--- begin MATERIAL TO PROCESS ---

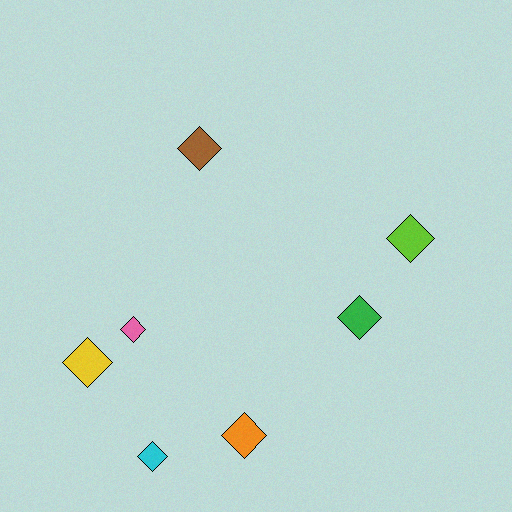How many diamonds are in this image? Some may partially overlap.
There are 7 diamonds.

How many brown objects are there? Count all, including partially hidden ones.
There is 1 brown object.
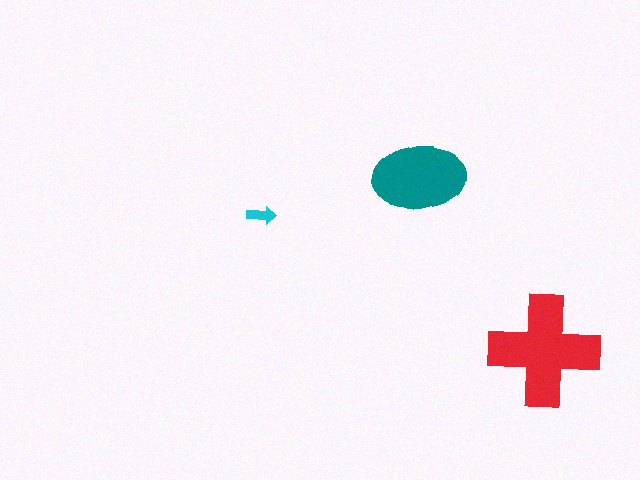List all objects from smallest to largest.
The cyan arrow, the teal ellipse, the red cross.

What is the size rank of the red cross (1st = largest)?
1st.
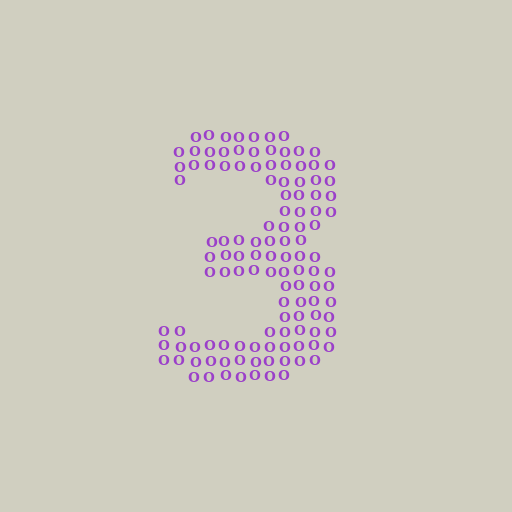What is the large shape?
The large shape is the digit 3.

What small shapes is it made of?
It is made of small letter O's.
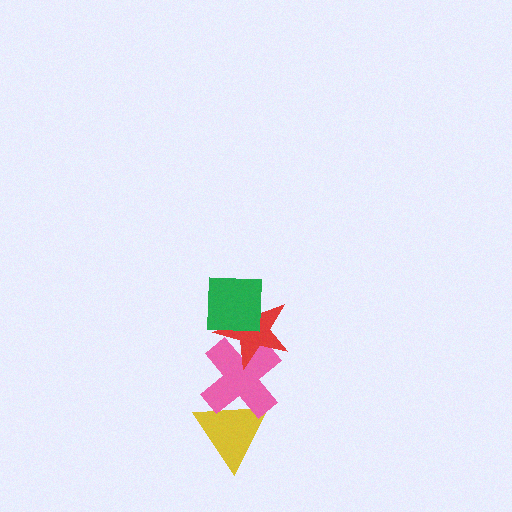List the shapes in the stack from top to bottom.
From top to bottom: the green square, the red star, the pink cross, the yellow triangle.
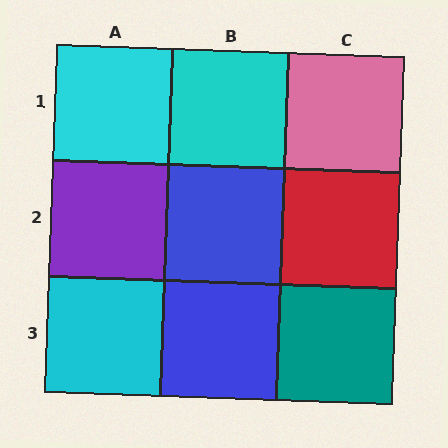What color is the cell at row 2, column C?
Red.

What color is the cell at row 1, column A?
Cyan.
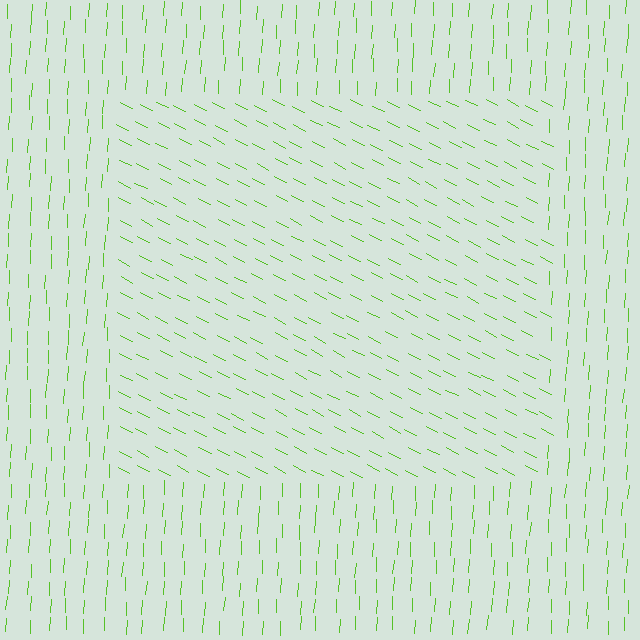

--- end MATERIAL TO PROCESS ---

* [YOUR OBJECTIVE]: Print the records word for word and exclude any picture they hold.

* [WRITTEN RESPONSE]:
How many diamonds are in this image? Some may partially overlap.
There are 7 diamonds.

How many brown objects are there? Count all, including partially hidden ones.
There is 1 brown object.
List all objects from smallest to largest.
The cyan arrow, the teal ellipse, the red cross.

What is the size rank of the red cross (1st = largest)?
1st.
What is the large shape?
The large shape is the digit 3.

What small shapes is it made of?
It is made of small letter O's.
List the shapes in the stack from top to bottom.
From top to bottom: the green square, the red star, the pink cross, the yellow triangle.
What color is the cell at row 2, column C?
Red.

What color is the cell at row 1, column A?
Cyan.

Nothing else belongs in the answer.